From the listing that follows, output everything exactly except the pictures.

"""

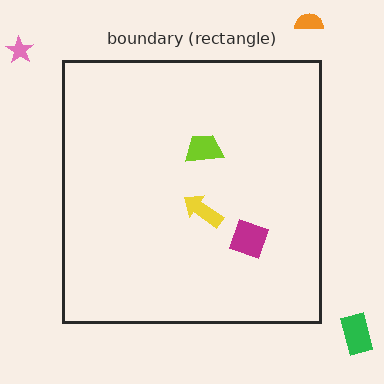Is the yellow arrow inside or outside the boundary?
Inside.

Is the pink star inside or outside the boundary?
Outside.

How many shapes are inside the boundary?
3 inside, 3 outside.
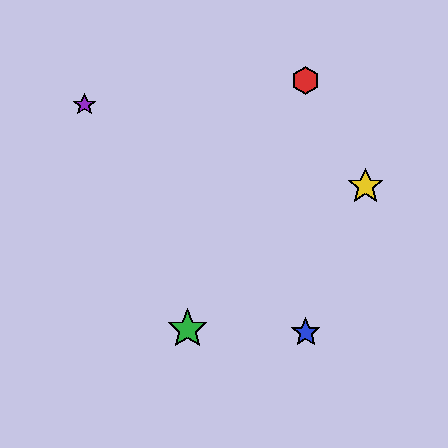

"""

§ Exercise answer:
Is the yellow arrow inside or outside the boundary?
Inside.

Is the pink star inside or outside the boundary?
Outside.

How many shapes are inside the boundary?
3 inside, 3 outside.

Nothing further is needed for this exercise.